[begin RAW RECORDS]

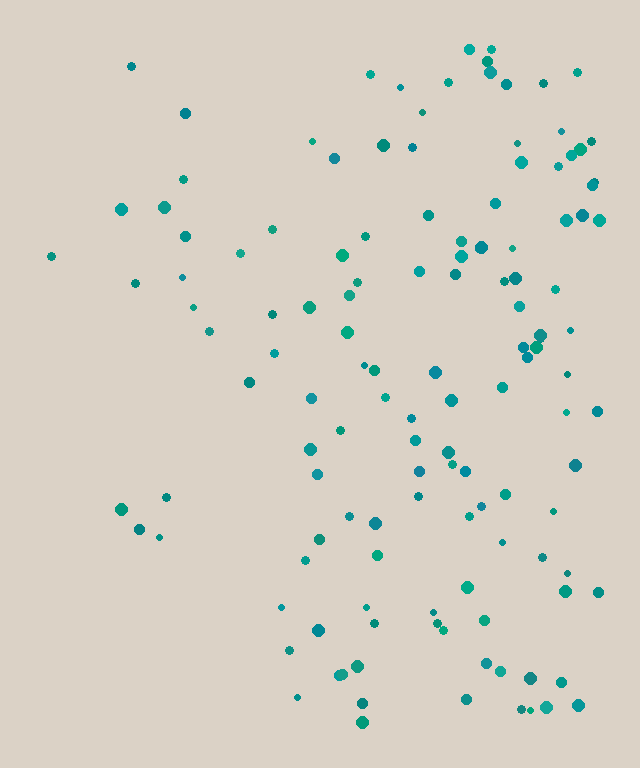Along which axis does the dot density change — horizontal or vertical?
Horizontal.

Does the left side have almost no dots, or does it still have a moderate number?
Still a moderate number, just noticeably fewer than the right.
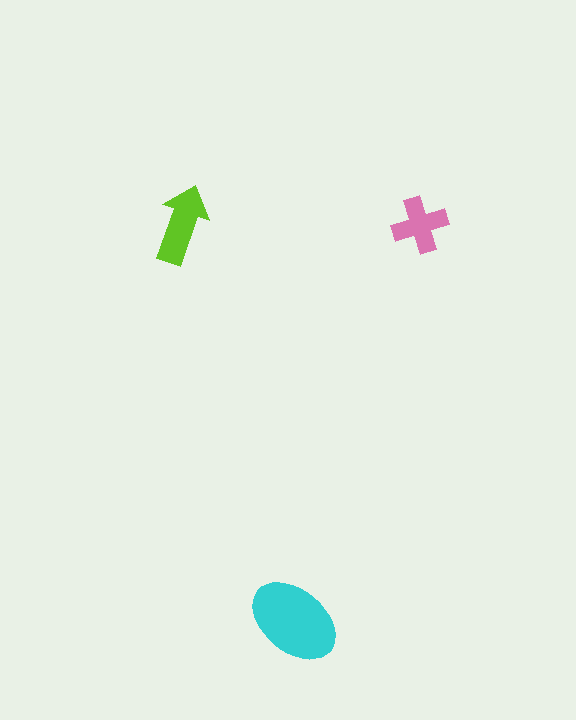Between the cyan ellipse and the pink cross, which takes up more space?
The cyan ellipse.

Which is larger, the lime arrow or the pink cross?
The lime arrow.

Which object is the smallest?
The pink cross.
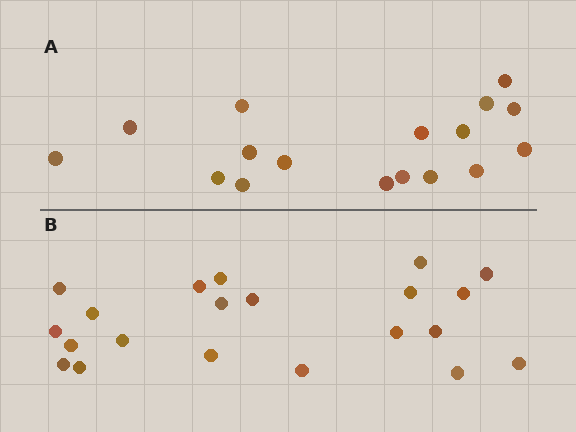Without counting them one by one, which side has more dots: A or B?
Region B (the bottom region) has more dots.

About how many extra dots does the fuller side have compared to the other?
Region B has about 4 more dots than region A.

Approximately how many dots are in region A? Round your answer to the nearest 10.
About 20 dots. (The exact count is 17, which rounds to 20.)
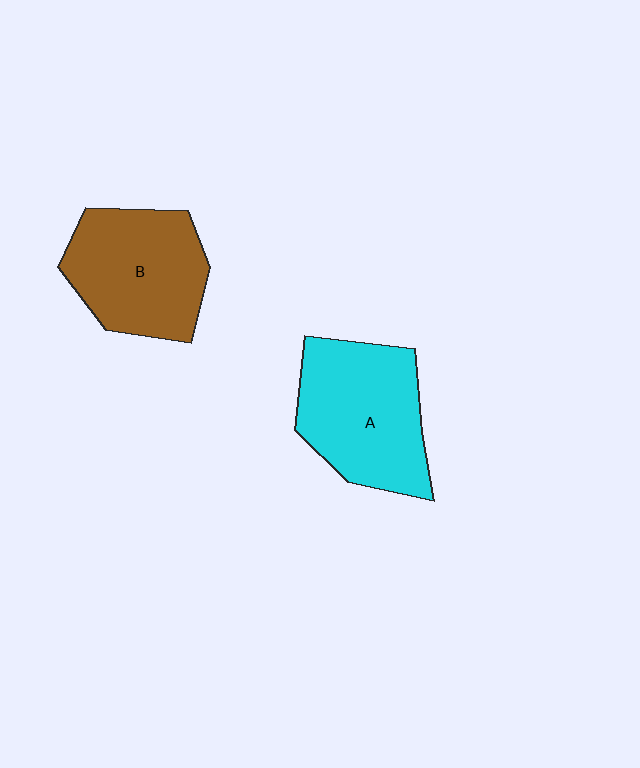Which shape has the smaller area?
Shape B (brown).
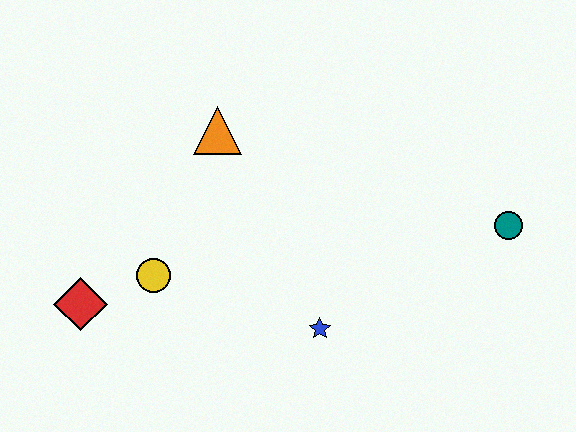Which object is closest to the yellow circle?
The red diamond is closest to the yellow circle.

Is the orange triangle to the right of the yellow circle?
Yes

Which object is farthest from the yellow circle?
The teal circle is farthest from the yellow circle.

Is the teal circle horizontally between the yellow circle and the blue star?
No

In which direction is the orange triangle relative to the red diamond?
The orange triangle is above the red diamond.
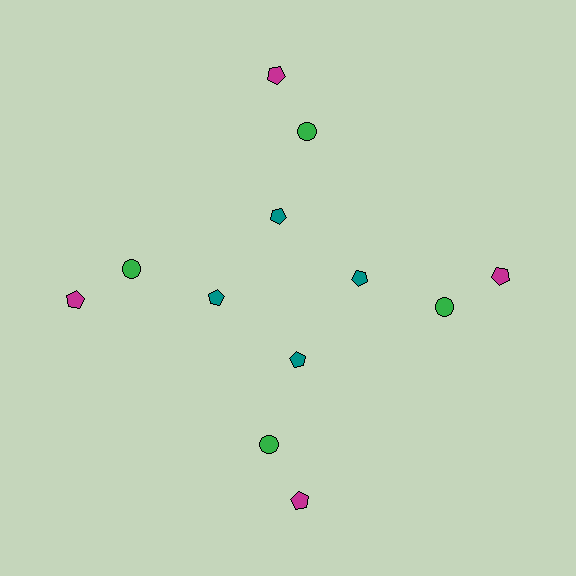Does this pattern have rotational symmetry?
Yes, this pattern has 4-fold rotational symmetry. It looks the same after rotating 90 degrees around the center.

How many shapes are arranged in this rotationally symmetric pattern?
There are 12 shapes, arranged in 4 groups of 3.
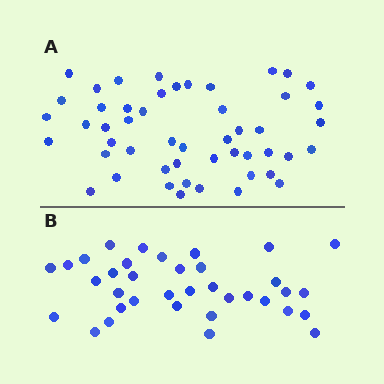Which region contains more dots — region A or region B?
Region A (the top region) has more dots.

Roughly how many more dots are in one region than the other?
Region A has approximately 15 more dots than region B.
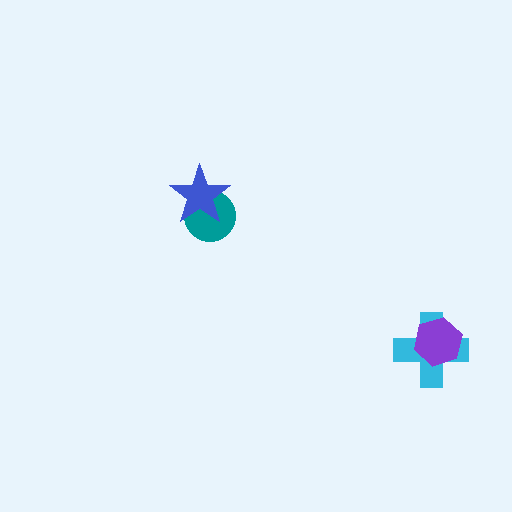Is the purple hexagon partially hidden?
No, no other shape covers it.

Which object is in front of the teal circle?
The blue star is in front of the teal circle.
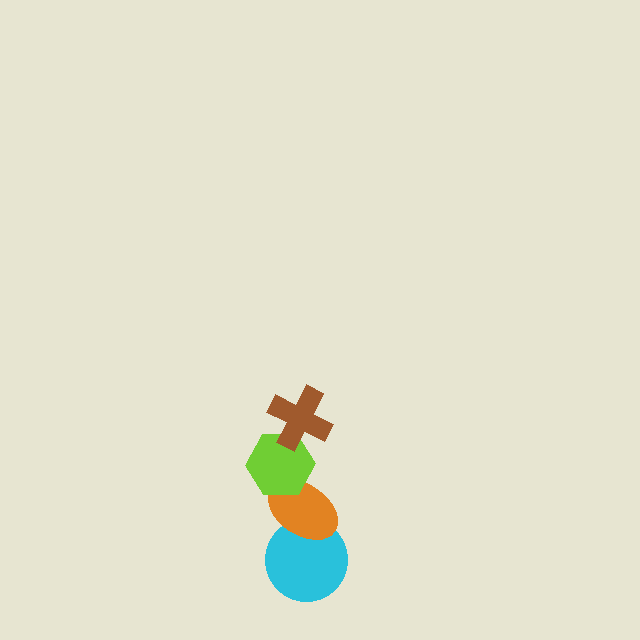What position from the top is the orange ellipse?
The orange ellipse is 3rd from the top.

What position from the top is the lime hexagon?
The lime hexagon is 2nd from the top.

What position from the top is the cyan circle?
The cyan circle is 4th from the top.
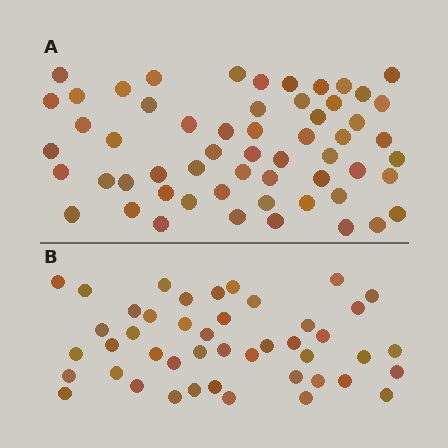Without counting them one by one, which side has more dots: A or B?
Region A (the top region) has more dots.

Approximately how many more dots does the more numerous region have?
Region A has roughly 12 or so more dots than region B.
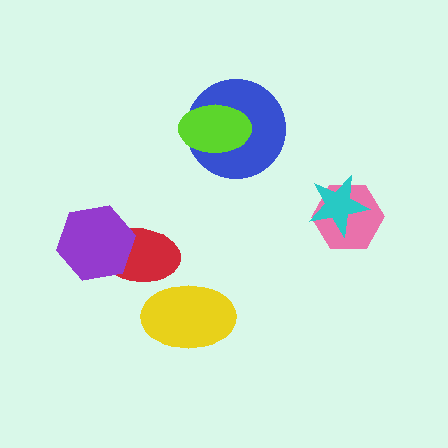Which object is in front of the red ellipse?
The purple hexagon is in front of the red ellipse.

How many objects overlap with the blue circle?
1 object overlaps with the blue circle.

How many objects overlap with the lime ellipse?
1 object overlaps with the lime ellipse.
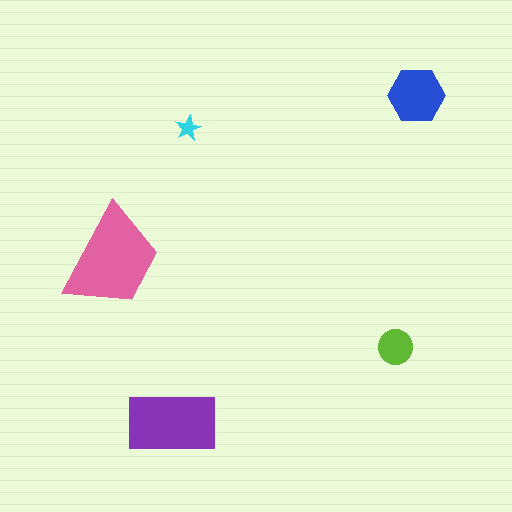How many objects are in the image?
There are 5 objects in the image.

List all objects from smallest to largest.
The cyan star, the lime circle, the blue hexagon, the purple rectangle, the pink trapezoid.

[end RAW RECORDS]

## TASK GOAL
Return the listing above in full and without alteration, excluding its pictures.

## SOLUTION TO THIS TASK
Along which axis does the dot density change — horizontal or vertical?
Horizontal.

Does the left side have almost no dots, or does it still have a moderate number?
Still a moderate number, just noticeably fewer than the right.
Between the cyan ellipse and the pink cross, which takes up more space?
The cyan ellipse.

Which is larger, the lime arrow or the pink cross?
The lime arrow.

Which object is the smallest?
The pink cross.
Without counting them one by one, which side has more dots: A or B?
Region B (the bottom region) has more dots.

About how many extra dots does the fuller side have compared to the other?
Region B has about 4 more dots than region A.

Approximately how many dots are in region A? Round your answer to the nearest 10.
About 20 dots. (The exact count is 17, which rounds to 20.)
Which shape has the smaller area?
Shape B (brown).
Which object is closest to the yellow circle?
The red diamond is closest to the yellow circle.

Is the orange triangle to the right of the yellow circle?
Yes

Which object is farthest from the yellow circle?
The teal circle is farthest from the yellow circle.

Is the teal circle horizontally between the yellow circle and the blue star?
No

In which direction is the orange triangle relative to the red diamond?
The orange triangle is above the red diamond.
Does this pattern have rotational symmetry?
Yes, this pattern has 4-fold rotational symmetry. It looks the same after rotating 90 degrees around the center.

How many shapes are arranged in this rotationally symmetric pattern?
There are 12 shapes, arranged in 4 groups of 3.
Which region contains more dots — region A or region B?
Region A (the top region) has more dots.

Roughly how many more dots are in one region than the other?
Region A has approximately 15 more dots than region B.
Is the purple hexagon partially hidden?
No, no other shape covers it.

Which object is in front of the teal circle?
The blue star is in front of the teal circle.
What position from the top is the orange ellipse?
The orange ellipse is 3rd from the top.

What position from the top is the lime hexagon?
The lime hexagon is 2nd from the top.

What position from the top is the cyan circle?
The cyan circle is 4th from the top.
Without counting them one by one, which side has more dots: A or B?
Region A (the top region) has more dots.

Approximately how many more dots does the more numerous region have?
Region A has roughly 12 or so more dots than region B.
Which object is in front of the red ellipse?
The purple hexagon is in front of the red ellipse.

How many objects overlap with the blue circle?
1 object overlaps with the blue circle.

How many objects overlap with the lime ellipse?
1 object overlaps with the lime ellipse.
How many objects are in the image?
There are 5 objects in the image.

List all objects from smallest to largest.
The cyan star, the lime circle, the blue hexagon, the purple rectangle, the pink trapezoid.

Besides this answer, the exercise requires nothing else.